── The data
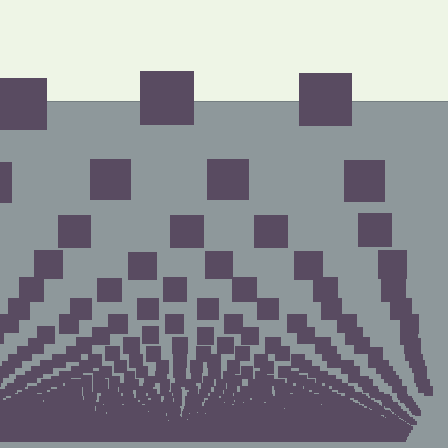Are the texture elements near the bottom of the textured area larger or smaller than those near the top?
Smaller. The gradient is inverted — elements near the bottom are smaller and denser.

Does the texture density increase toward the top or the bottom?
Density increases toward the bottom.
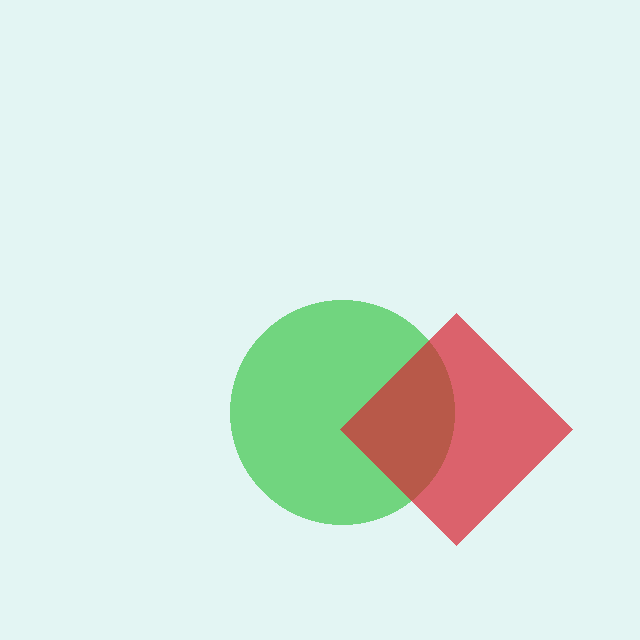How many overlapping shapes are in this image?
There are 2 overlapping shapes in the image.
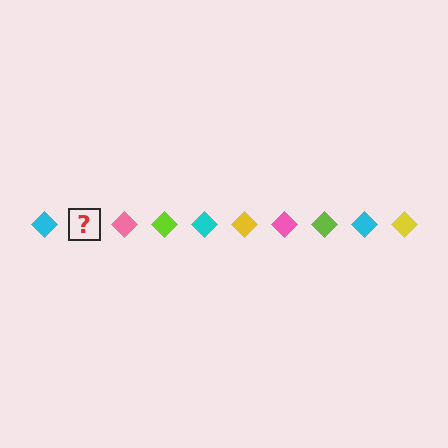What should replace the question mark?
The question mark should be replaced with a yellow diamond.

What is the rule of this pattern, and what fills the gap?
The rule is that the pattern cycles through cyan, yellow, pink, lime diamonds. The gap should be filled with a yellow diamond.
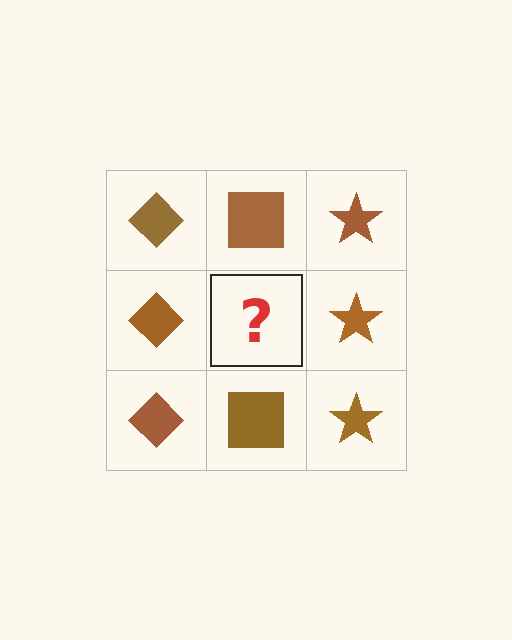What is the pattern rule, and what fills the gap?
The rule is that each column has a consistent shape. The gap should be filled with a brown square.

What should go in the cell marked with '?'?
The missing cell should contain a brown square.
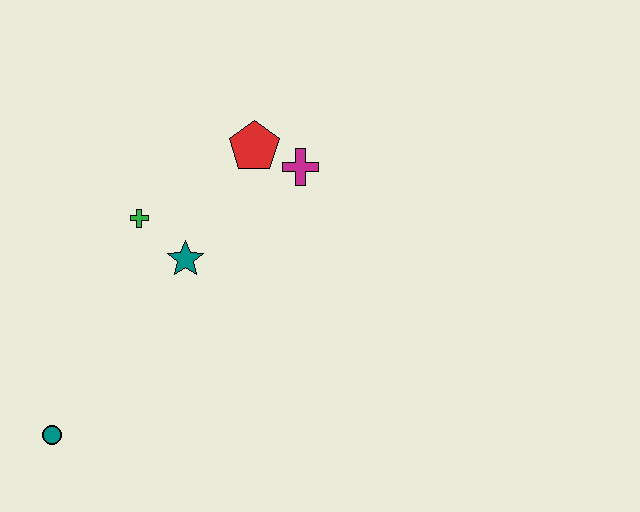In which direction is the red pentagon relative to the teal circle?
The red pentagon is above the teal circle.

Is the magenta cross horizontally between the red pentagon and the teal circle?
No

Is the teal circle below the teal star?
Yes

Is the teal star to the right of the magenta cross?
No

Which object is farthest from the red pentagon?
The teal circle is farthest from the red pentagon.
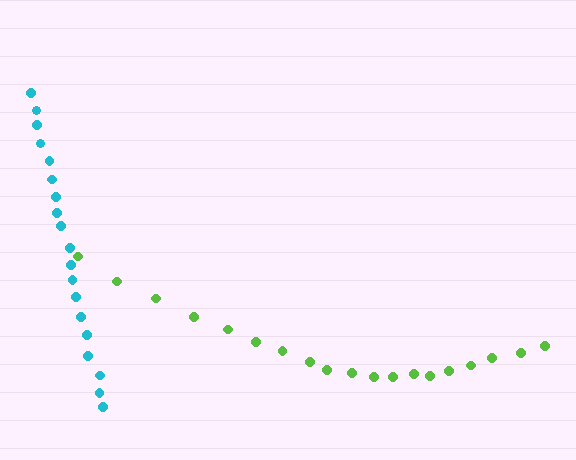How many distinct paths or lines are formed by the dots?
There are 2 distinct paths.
────
**Challenge**
Copy all the lines of data exactly as they appear, dropping any images.

**The response**
Are the texture elements near the bottom of the textured area larger or smaller than those near the top?
Smaller. The gradient is inverted — elements near the bottom are smaller and denser.

Does the texture density increase toward the top or the bottom?
Density increases toward the bottom.
How many overlapping shapes are in this image?
There are 2 overlapping shapes in the image.
What should replace the question mark?
The question mark should be replaced with a yellow diamond.

What is the rule of this pattern, and what fills the gap?
The rule is that the pattern cycles through cyan, yellow, pink, lime diamonds. The gap should be filled with a yellow diamond.
What is the pattern rule, and what fills the gap?
The rule is that each column has a consistent shape. The gap should be filled with a brown square.

What should go in the cell marked with '?'?
The missing cell should contain a brown square.
In which direction is the red pentagon relative to the teal circle?
The red pentagon is above the teal circle.

Is the magenta cross horizontally between the red pentagon and the teal circle?
No

Is the teal circle below the teal star?
Yes

Is the teal star to the right of the magenta cross?
No

Which object is farthest from the red pentagon?
The teal circle is farthest from the red pentagon.
How many distinct paths or lines are formed by the dots?
There are 2 distinct paths.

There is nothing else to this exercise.